▶ [WHAT THIS TASK INVOLVES]: Using the records below, quote only the span that opens with the line containing "What is at row 1, column B?" and closes with the line containing "Are the texture", exactly and inclusively.

(Lines of data)

+++++

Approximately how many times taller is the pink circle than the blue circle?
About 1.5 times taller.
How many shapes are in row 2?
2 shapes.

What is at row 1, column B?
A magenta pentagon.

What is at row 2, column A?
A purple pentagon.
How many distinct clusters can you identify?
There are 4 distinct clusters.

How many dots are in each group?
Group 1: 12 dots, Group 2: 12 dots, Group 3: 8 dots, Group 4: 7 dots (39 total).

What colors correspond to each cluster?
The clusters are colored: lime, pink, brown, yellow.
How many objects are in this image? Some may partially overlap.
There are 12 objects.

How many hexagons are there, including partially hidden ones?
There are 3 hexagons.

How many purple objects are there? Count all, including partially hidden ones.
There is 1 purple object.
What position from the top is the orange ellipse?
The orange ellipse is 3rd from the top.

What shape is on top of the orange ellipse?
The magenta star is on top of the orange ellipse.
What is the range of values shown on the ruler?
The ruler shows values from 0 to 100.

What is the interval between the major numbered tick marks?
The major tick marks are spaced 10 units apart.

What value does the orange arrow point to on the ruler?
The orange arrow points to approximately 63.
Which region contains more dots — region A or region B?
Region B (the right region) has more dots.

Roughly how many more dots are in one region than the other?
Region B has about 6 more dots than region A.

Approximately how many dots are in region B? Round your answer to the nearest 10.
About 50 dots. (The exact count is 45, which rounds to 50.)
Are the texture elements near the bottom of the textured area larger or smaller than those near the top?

+++++

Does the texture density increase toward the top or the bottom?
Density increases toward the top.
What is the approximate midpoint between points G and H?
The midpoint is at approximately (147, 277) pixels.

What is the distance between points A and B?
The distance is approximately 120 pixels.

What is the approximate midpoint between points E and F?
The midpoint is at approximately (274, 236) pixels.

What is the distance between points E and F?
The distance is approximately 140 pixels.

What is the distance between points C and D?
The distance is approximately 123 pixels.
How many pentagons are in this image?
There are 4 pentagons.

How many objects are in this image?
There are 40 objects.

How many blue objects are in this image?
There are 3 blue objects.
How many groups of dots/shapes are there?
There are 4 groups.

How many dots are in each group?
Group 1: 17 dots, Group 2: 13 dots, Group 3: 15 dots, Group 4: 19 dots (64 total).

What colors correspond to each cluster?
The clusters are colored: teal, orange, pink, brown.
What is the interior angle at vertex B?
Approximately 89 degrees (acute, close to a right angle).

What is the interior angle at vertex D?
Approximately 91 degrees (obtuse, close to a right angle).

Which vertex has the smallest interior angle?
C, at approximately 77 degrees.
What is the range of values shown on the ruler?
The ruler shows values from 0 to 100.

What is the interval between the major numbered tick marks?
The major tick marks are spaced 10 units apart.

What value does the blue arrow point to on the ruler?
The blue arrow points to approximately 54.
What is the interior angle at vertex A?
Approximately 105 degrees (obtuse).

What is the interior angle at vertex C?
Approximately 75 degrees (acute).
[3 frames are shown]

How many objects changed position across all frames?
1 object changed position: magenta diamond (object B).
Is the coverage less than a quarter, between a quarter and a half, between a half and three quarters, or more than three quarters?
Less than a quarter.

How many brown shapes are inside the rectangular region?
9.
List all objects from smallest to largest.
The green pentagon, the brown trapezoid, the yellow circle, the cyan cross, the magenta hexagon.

+++++

▶ [EXPECTED OUTPUT]:
What is at row 1, column B?
A magenta pentagon.

What is at row 2, column A?
A purple pentagon.
How many distinct clusters can you identify?
There are 4 distinct clusters.

How many dots are in each group?
Group 1: 12 dots, Group 2: 12 dots, Group 3: 8 dots, Group 4: 7 dots (39 total).

What colors correspond to each cluster?
The clusters are colored: lime, pink, brown, yellow.
How many objects are in this image? Some may partially overlap.
There are 12 objects.

How many hexagons are there, including partially hidden ones?
There are 3 hexagons.

How many purple objects are there? Count all, including partially hidden ones.
There is 1 purple object.
What position from the top is the orange ellipse?
The orange ellipse is 3rd from the top.

What shape is on top of the orange ellipse?
The magenta star is on top of the orange ellipse.
What is the range of values shown on the ruler?
The ruler shows values from 0 to 100.

What is the interval between the major numbered tick marks?
The major tick marks are spaced 10 units apart.

What value does the orange arrow point to on the ruler?
The orange arrow points to approximately 63.
Which region contains more dots — region A or region B?
Region B (the right region) has more dots.

Roughly how many more dots are in one region than the other?
Region B has about 6 more dots than region A.

Approximately how many dots are in region B? Round your answer to the nearest 10.
About 50 dots. (The exact count is 45, which rounds to 50.)
Are the texture elements near the bottom of the textured area larger or smaller than those near the top?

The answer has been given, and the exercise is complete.